▸ **Given task**: Using the material below, repeat exactly the lines from the one with "What is the pixel" through the one with "In what direction", ends included, without any images.

Dataset entries on geometric forms
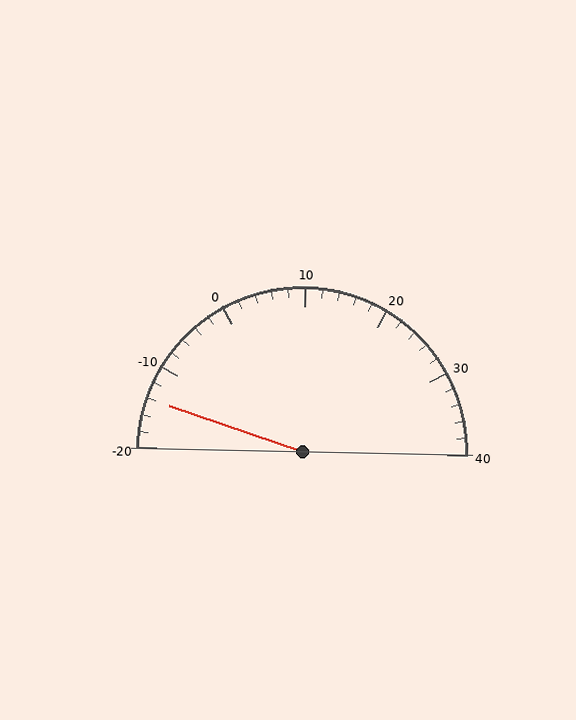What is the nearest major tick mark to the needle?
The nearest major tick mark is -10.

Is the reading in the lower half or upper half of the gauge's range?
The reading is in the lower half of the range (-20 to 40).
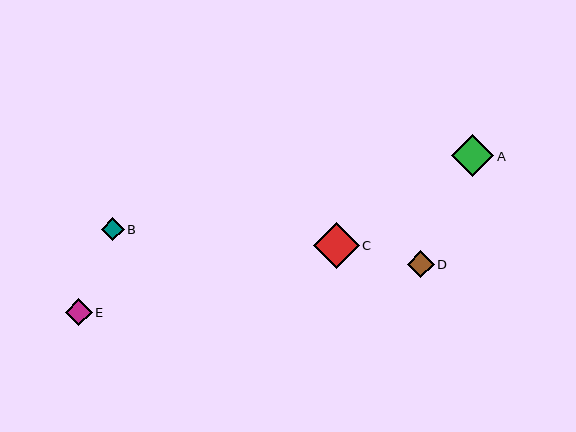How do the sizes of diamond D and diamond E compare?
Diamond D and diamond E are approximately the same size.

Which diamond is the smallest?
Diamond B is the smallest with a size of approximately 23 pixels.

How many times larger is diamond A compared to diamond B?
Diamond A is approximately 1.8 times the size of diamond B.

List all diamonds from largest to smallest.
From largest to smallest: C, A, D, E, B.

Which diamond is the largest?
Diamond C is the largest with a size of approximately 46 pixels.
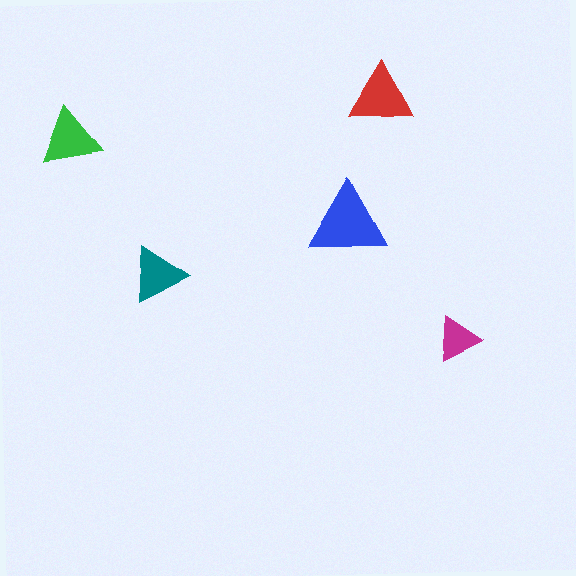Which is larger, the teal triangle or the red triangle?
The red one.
---
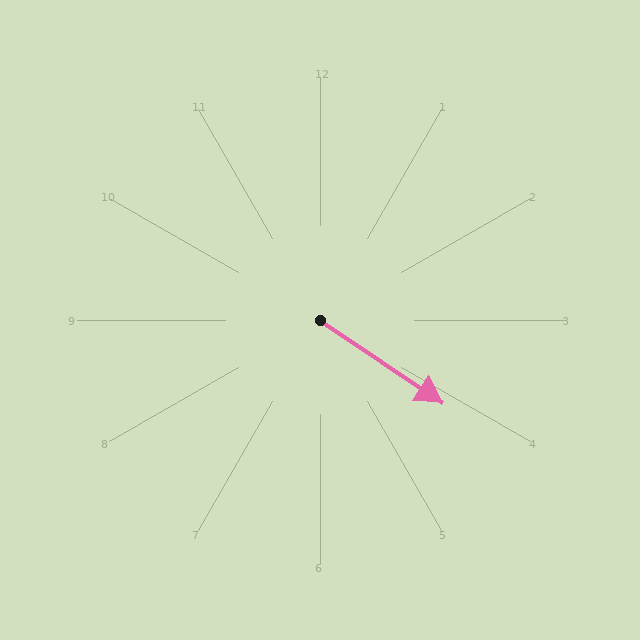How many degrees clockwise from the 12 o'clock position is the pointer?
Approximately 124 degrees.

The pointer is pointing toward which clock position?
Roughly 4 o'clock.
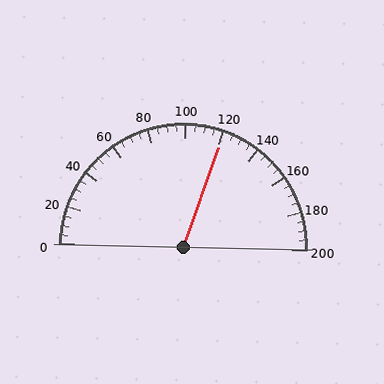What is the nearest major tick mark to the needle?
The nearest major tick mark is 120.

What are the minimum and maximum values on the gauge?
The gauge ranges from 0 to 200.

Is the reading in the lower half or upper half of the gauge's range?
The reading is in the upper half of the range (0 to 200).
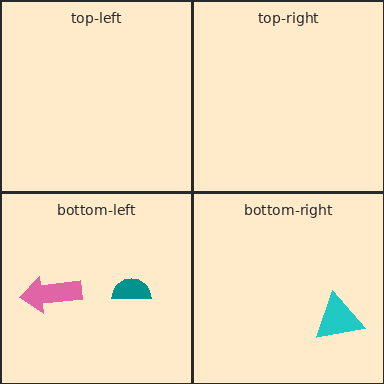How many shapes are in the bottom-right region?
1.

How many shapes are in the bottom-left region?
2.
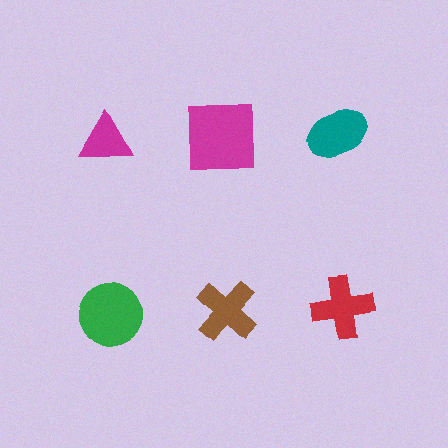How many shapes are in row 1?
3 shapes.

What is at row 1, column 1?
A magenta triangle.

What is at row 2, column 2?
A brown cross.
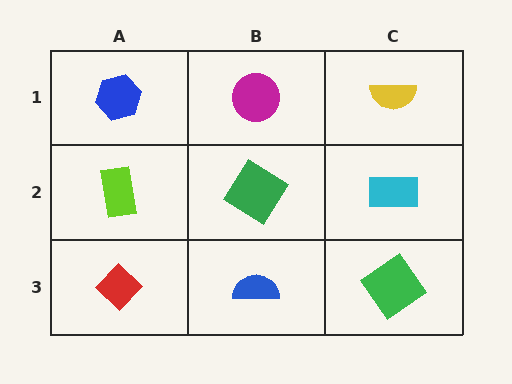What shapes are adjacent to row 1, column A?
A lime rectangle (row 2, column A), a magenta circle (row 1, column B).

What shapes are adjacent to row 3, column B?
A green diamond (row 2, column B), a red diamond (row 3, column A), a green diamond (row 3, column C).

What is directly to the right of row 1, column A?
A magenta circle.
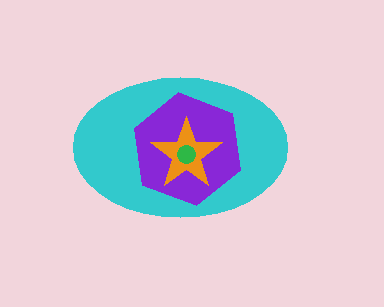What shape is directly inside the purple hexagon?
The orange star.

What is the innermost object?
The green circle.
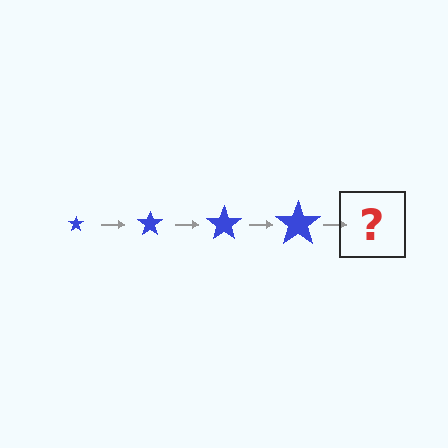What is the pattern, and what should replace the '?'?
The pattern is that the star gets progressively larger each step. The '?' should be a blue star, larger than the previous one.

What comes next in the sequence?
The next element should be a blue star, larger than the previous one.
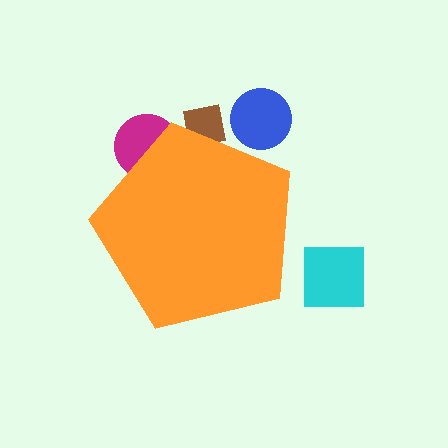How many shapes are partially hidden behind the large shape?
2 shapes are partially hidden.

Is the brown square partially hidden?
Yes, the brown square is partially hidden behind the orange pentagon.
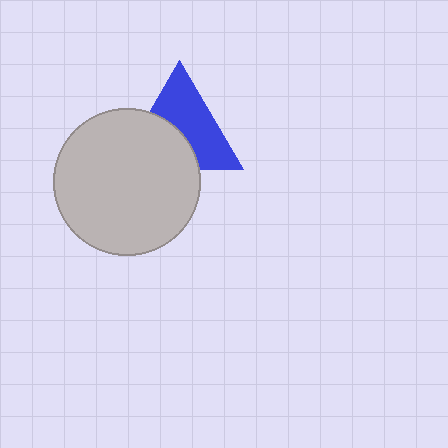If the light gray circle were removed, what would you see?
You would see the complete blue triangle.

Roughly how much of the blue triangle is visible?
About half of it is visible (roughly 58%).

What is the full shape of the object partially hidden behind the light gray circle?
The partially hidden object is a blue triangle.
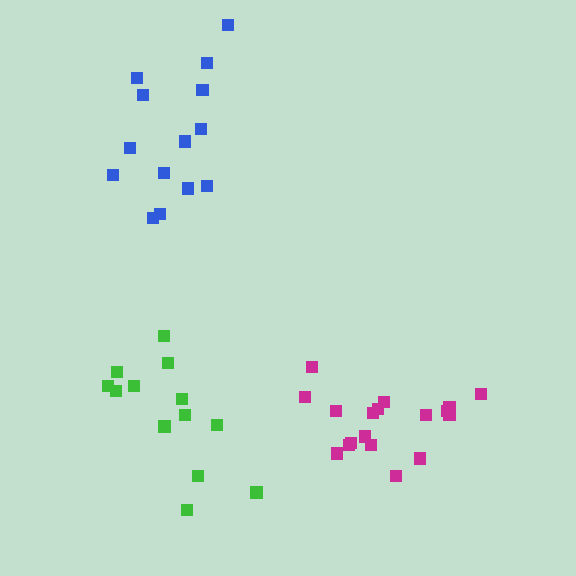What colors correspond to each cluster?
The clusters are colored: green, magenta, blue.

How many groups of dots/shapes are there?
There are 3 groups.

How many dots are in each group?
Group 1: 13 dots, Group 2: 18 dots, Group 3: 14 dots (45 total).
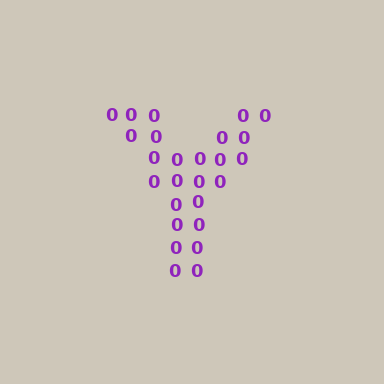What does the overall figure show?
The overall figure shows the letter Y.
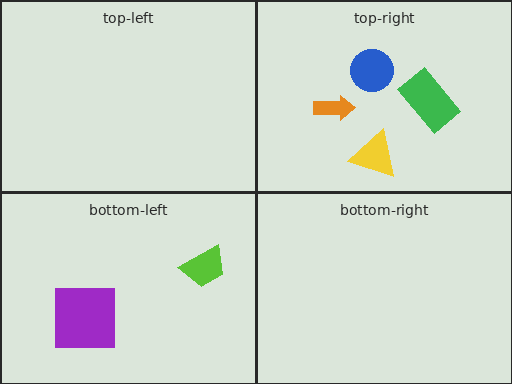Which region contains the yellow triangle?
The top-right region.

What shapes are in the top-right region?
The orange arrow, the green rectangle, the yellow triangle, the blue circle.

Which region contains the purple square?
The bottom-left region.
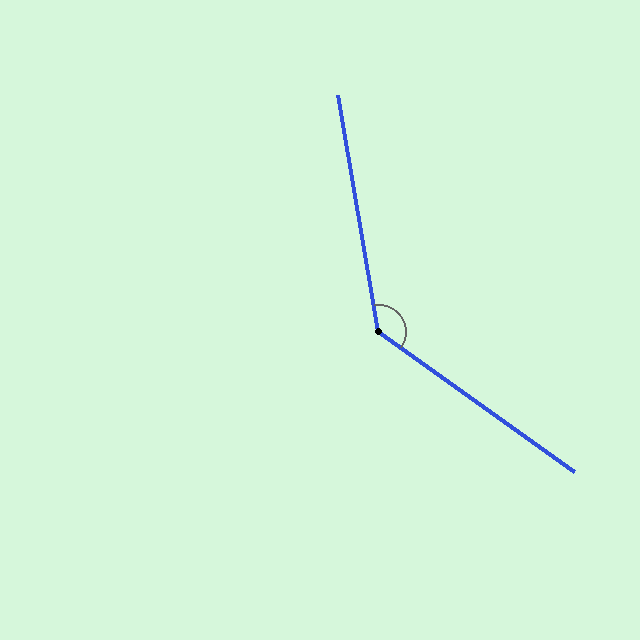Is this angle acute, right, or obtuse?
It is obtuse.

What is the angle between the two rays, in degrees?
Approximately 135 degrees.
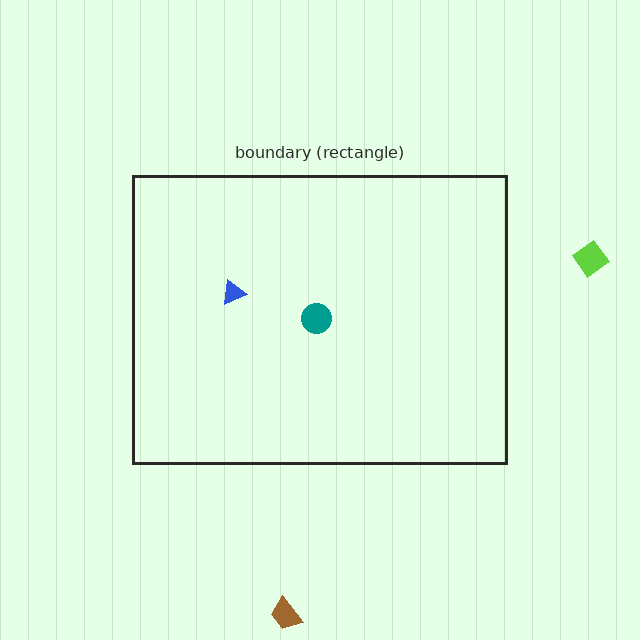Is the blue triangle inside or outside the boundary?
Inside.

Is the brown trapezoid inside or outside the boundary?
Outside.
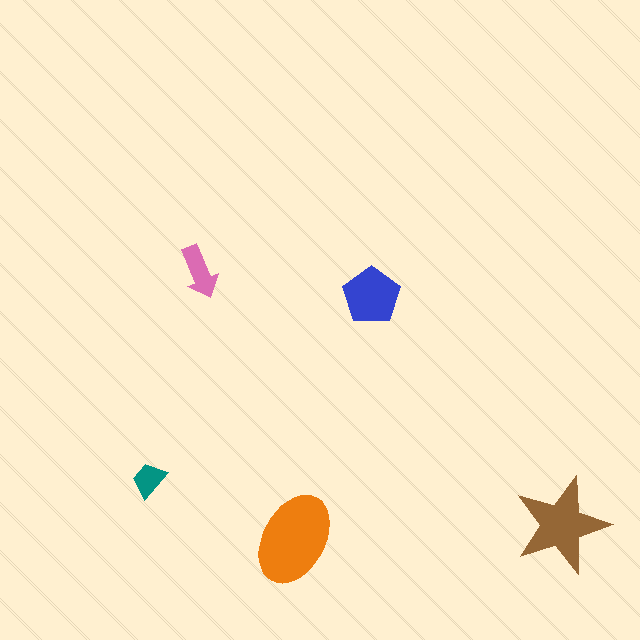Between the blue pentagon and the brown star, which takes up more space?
--
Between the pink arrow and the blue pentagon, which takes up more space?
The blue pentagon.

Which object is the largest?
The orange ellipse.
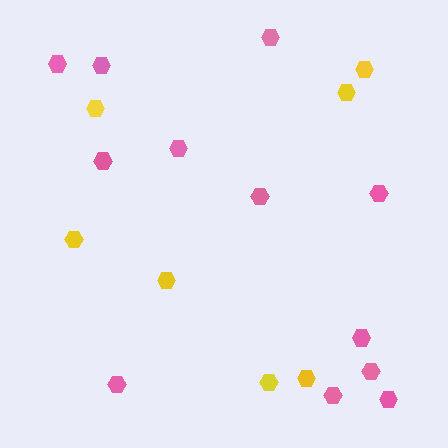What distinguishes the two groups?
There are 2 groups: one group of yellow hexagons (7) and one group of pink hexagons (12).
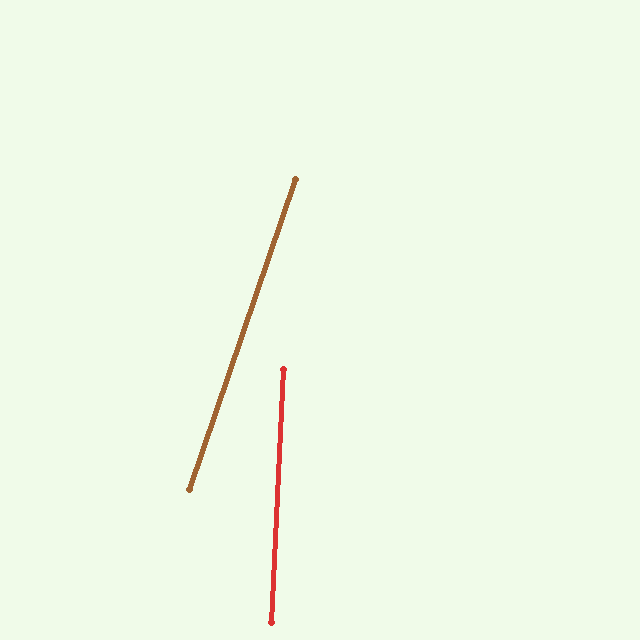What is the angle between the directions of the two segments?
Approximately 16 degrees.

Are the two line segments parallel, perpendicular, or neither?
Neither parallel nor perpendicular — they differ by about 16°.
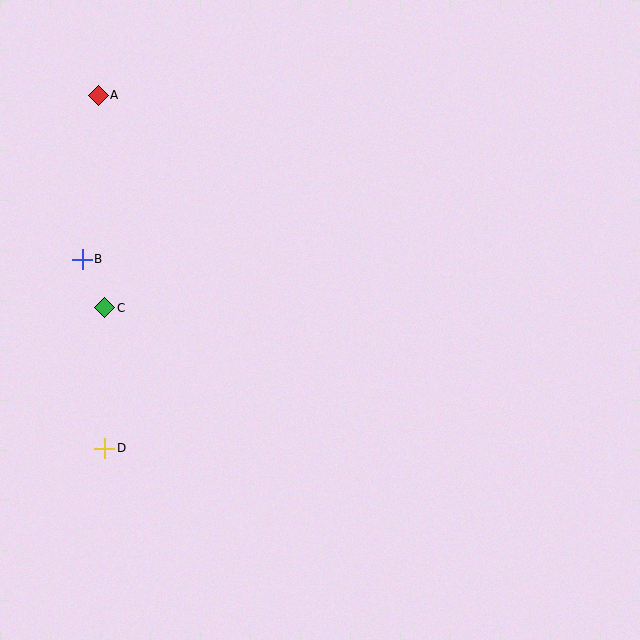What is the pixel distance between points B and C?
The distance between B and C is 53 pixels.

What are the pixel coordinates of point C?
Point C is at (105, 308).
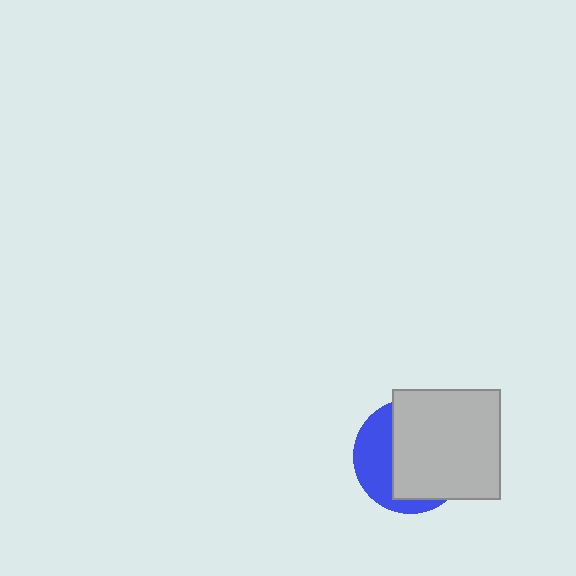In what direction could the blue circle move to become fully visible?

▸ **Finished answer**:
What is the pixel distance between points B and C?
The distance between B and C is 53 pixels.

What are the pixel coordinates of point C?
Point C is at (105, 308).
In what direction could the blue circle move to become fully visible?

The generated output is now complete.